▸ **EXERCISE INSTRUCTIONS**
As an exercise in exact copying, transcribe the lines below from the one holding "What are the colors" through the last, with both ends included and pictures left out.

___

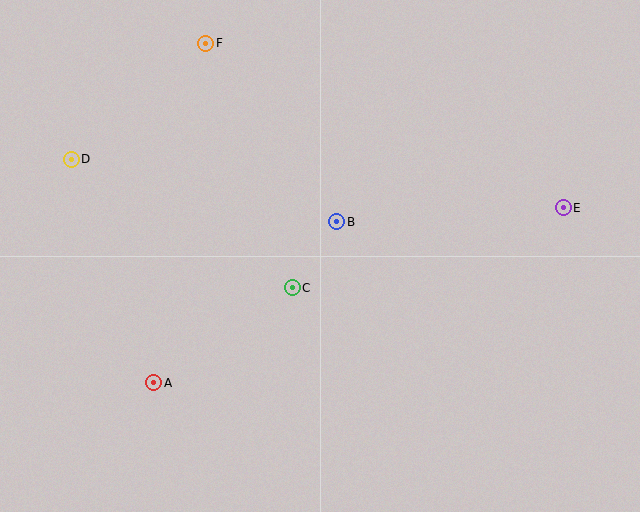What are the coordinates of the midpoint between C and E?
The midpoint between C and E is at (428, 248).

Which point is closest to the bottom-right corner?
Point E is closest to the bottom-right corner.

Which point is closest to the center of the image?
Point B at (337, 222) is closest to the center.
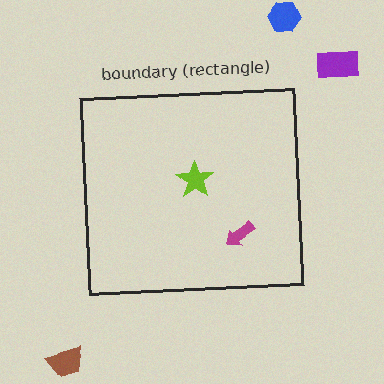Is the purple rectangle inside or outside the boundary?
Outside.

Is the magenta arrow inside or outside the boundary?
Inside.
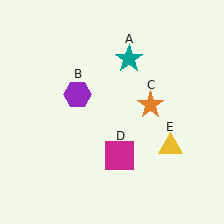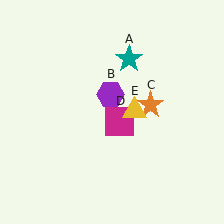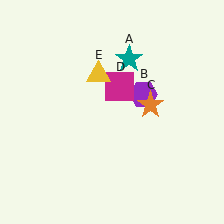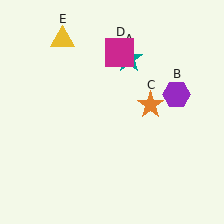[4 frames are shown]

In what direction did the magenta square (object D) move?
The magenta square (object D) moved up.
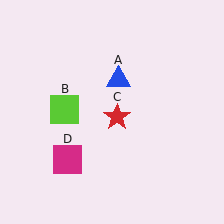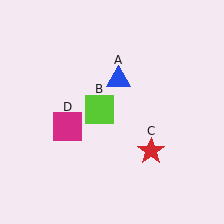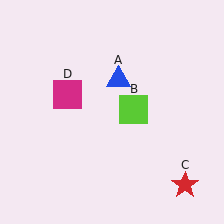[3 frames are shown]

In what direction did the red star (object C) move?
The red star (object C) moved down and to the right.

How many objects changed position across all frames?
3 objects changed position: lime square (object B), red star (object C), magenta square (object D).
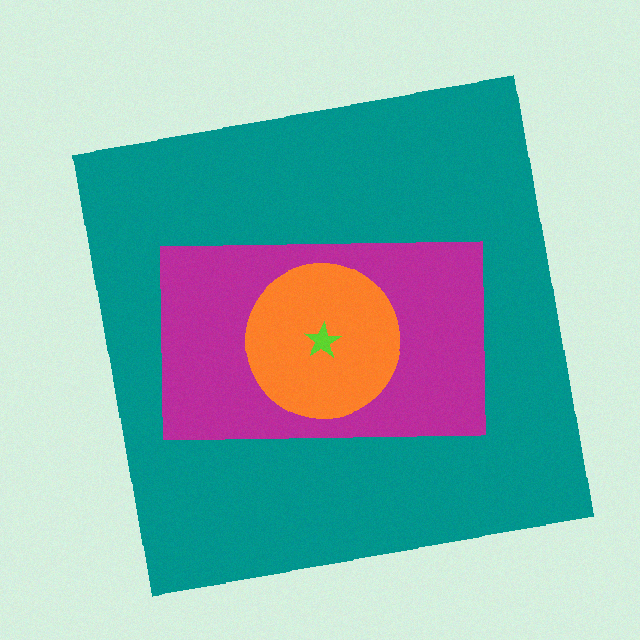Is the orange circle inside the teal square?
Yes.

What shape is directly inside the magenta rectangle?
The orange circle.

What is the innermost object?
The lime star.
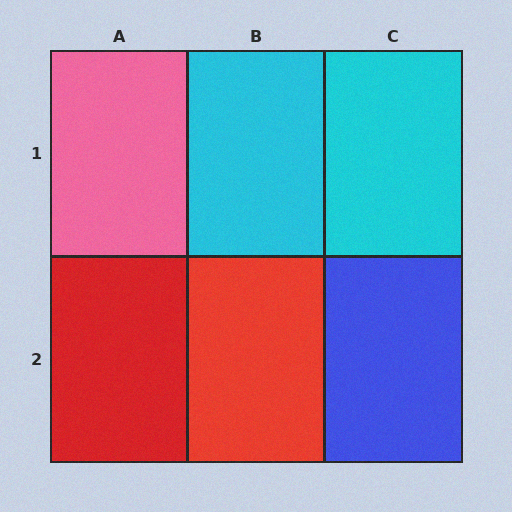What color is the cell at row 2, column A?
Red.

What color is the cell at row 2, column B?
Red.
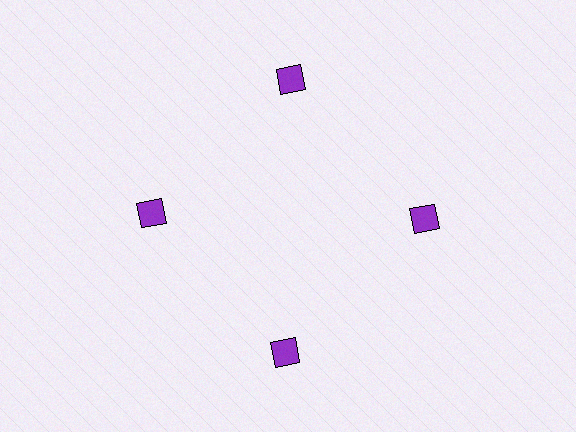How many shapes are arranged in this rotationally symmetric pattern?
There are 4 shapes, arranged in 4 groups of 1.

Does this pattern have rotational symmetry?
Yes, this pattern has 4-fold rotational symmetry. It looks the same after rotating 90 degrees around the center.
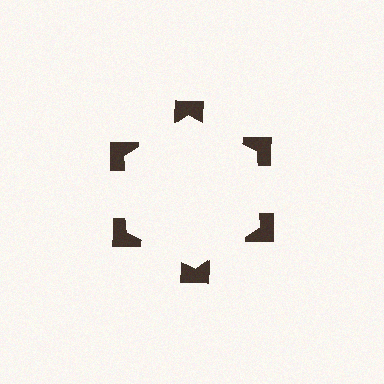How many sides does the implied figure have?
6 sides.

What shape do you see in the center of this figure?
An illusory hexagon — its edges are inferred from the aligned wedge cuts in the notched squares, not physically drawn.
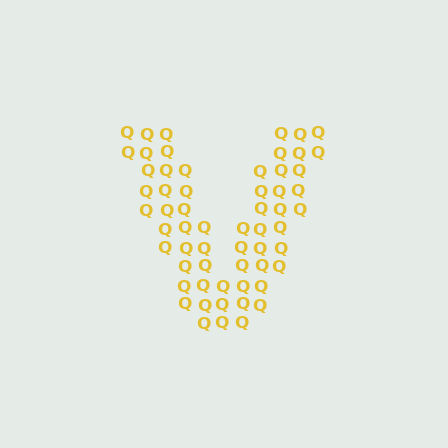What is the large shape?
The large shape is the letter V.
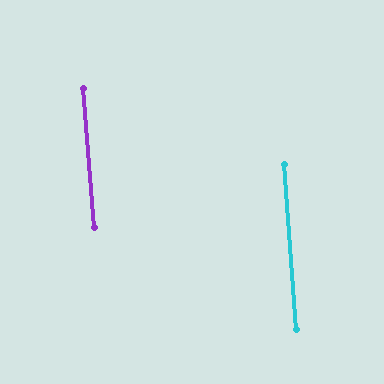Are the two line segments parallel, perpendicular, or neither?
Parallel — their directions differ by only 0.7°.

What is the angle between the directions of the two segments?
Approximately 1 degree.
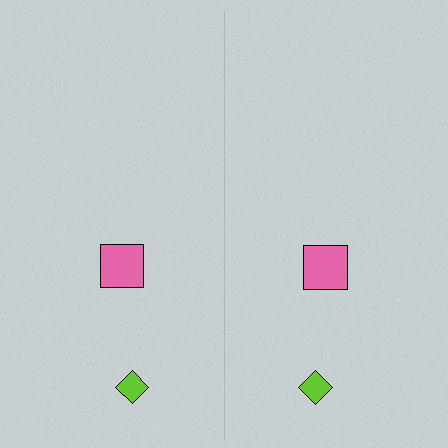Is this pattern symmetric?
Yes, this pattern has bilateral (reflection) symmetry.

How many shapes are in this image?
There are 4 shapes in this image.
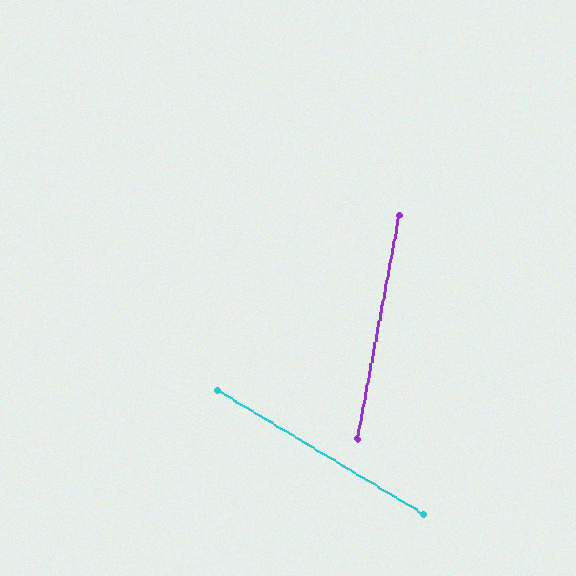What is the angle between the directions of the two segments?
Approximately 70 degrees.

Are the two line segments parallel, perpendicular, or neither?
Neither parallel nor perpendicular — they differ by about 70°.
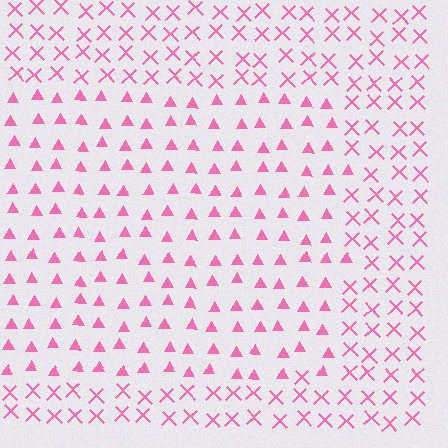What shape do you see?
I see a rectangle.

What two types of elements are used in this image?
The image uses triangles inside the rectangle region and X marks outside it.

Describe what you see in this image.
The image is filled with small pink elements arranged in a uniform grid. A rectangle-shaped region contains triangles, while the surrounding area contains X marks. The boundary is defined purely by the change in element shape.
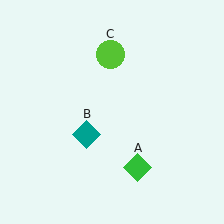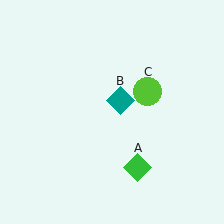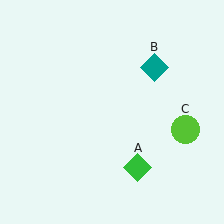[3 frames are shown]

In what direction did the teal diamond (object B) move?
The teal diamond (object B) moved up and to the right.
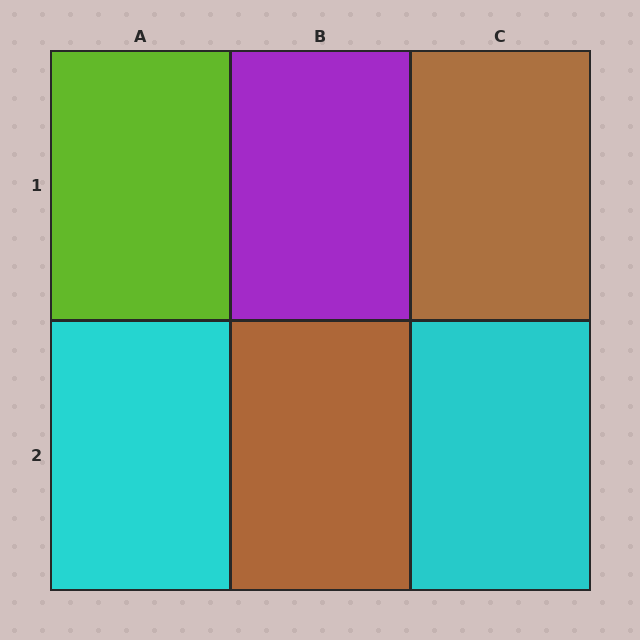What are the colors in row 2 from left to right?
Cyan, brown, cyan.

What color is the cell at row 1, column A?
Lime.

___

▸ **FULL RESPONSE**
What are the colors in row 2 from left to right?
Cyan, brown, cyan.

What color is the cell at row 1, column A?
Lime.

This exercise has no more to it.